* [Stored records]:
::::::::::

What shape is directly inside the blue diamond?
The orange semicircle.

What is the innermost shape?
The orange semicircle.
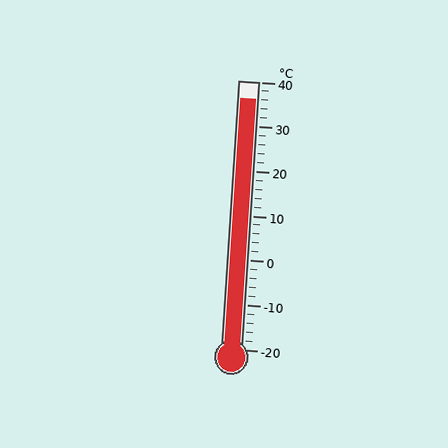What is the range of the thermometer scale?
The thermometer scale ranges from -20°C to 40°C.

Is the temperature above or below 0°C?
The temperature is above 0°C.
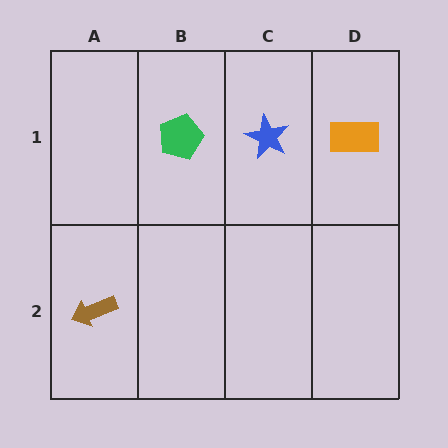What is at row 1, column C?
A blue star.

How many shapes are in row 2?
1 shape.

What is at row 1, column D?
An orange rectangle.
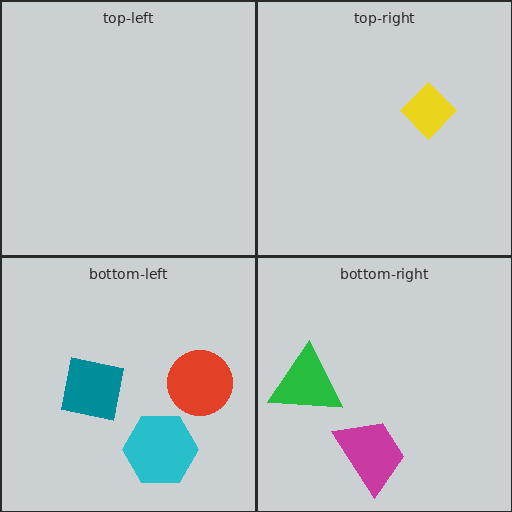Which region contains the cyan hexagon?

::::::::::

* [Goal]:
Please leave out the pictures while you copy exactly the lines from the one containing "How many shapes are in row 2?" through the end of the records.

* [Solution for this exercise]:
How many shapes are in row 2?
1 shape.

What is at row 1, column D?
An orange rectangle.
Which region contains the cyan hexagon?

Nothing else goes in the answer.